▸ **YOUR GOAL**
Pictures don't belong in the copy; print all the records exactly.

- - -

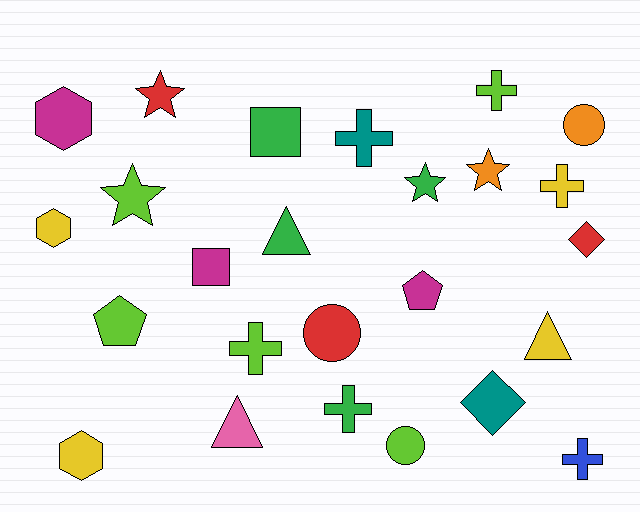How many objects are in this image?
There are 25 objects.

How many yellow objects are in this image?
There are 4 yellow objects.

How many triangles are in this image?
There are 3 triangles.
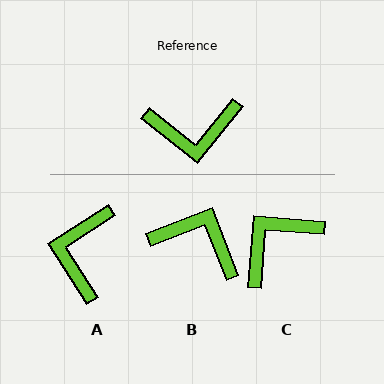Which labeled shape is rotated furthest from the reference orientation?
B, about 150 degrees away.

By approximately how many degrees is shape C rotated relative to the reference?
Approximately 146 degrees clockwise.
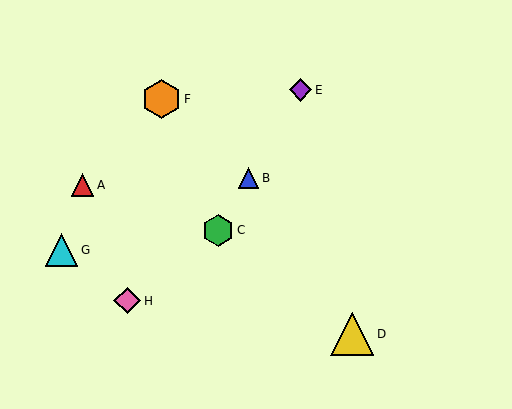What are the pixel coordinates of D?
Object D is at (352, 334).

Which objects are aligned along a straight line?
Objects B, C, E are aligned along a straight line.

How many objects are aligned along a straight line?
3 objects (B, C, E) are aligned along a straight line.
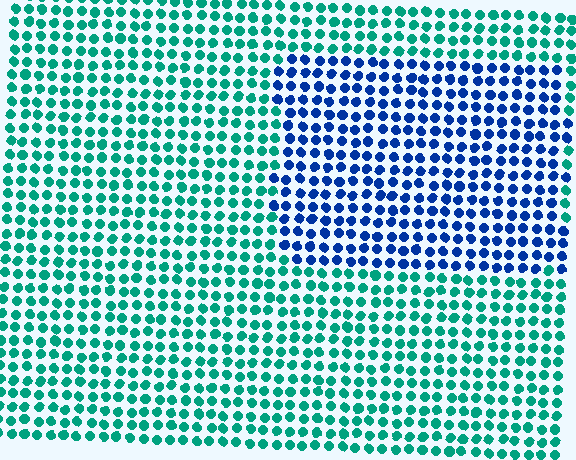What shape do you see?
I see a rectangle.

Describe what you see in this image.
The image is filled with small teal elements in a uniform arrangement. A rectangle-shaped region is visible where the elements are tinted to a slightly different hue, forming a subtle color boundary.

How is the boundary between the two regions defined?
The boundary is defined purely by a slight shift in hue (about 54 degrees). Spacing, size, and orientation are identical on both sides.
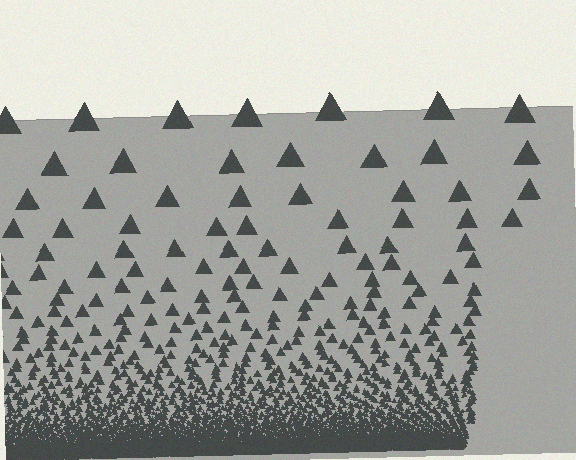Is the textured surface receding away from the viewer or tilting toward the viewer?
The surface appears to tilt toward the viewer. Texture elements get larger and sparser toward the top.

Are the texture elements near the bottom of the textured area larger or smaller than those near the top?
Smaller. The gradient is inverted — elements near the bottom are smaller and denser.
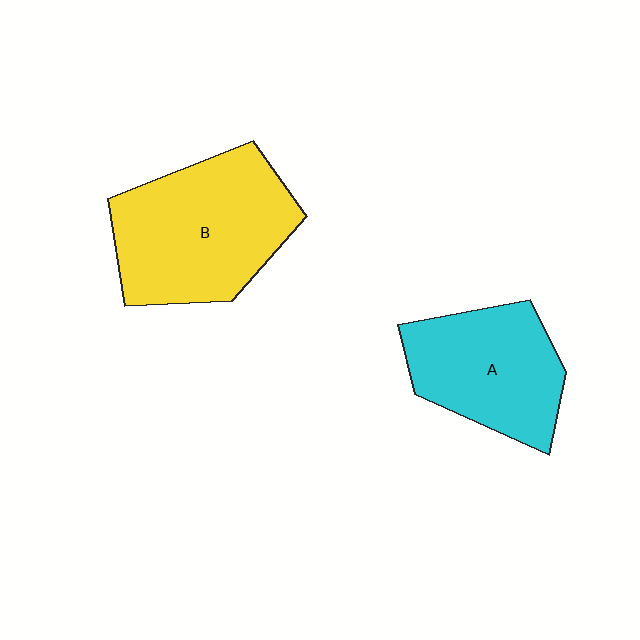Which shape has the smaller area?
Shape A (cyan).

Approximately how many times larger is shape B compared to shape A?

- - -

▸ **TASK ANSWER**
How many objects are in this image?
There are 25 objects.

How many yellow objects are in this image?
There are 4 yellow objects.

How many triangles are in this image?
There are 3 triangles.
Which labeled shape is rotated furthest from the reference orientation?
B, about 150 degrees away.

By approximately how many degrees is shape C rotated relative to the reference?
Approximately 146 degrees clockwise.
What are the pixel coordinates of D?
Object D is at (352, 334).

Which objects are aligned along a straight line?
Objects B, C, E are aligned along a straight line.

How many objects are aligned along a straight line?
3 objects (B, C, E) are aligned along a straight line.
What shape do you see?
I see a rectangle.

Describe what you see in this image.
The image is filled with small teal elements in a uniform arrangement. A rectangle-shaped region is visible where the elements are tinted to a slightly different hue, forming a subtle color boundary.

How is the boundary between the two regions defined?
The boundary is defined purely by a slight shift in hue (about 54 degrees). Spacing, size, and orientation are identical on both sides.
Is the textured surface receding away from the viewer or tilting toward the viewer?
The surface appears to tilt toward the viewer. Texture elements get larger and sparser toward the top.

Are the texture elements near the bottom of the textured area larger or smaller than those near the top?
Smaller. The gradient is inverted — elements near the bottom are smaller and denser.
Which shape has the smaller area?
Shape A (cyan).

Approximately how many times larger is shape B compared to shape A?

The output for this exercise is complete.